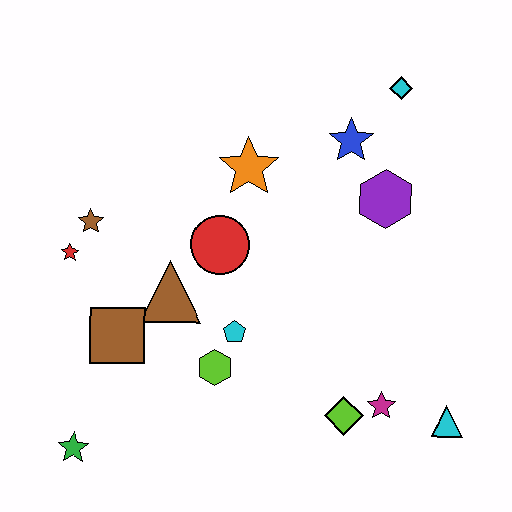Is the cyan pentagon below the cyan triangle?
No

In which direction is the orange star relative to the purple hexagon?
The orange star is to the left of the purple hexagon.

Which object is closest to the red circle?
The brown triangle is closest to the red circle.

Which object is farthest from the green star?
The cyan diamond is farthest from the green star.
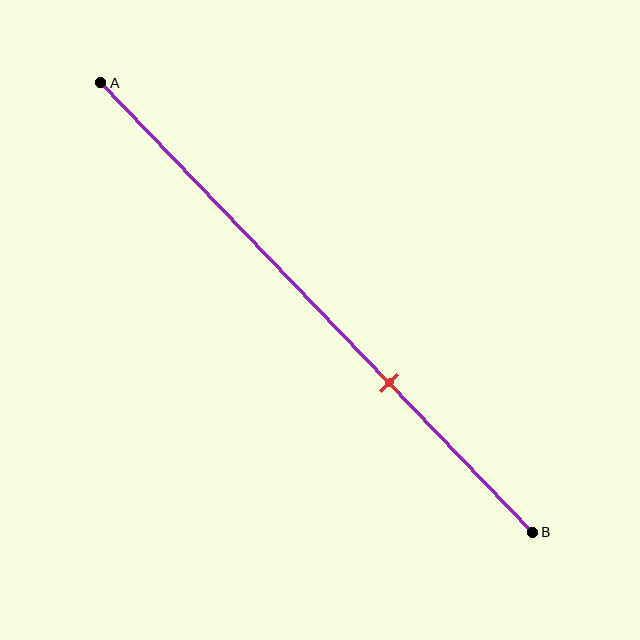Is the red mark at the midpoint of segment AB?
No, the mark is at about 65% from A, not at the 50% midpoint.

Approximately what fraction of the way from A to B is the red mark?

* What is asked *
Leave out all pictures, then copy the remaining material exactly.

* Output of the exercise *
Is the cyan pentagon below the cyan triangle?
No

In which direction is the orange star relative to the purple hexagon?
The orange star is to the left of the purple hexagon.

Which object is closest to the red circle?
The brown triangle is closest to the red circle.

Which object is farthest from the green star?
The cyan diamond is farthest from the green star.
Is the red mark at the midpoint of segment AB?
No, the mark is at about 65% from A, not at the 50% midpoint.

Approximately what fraction of the way from A to B is the red mark?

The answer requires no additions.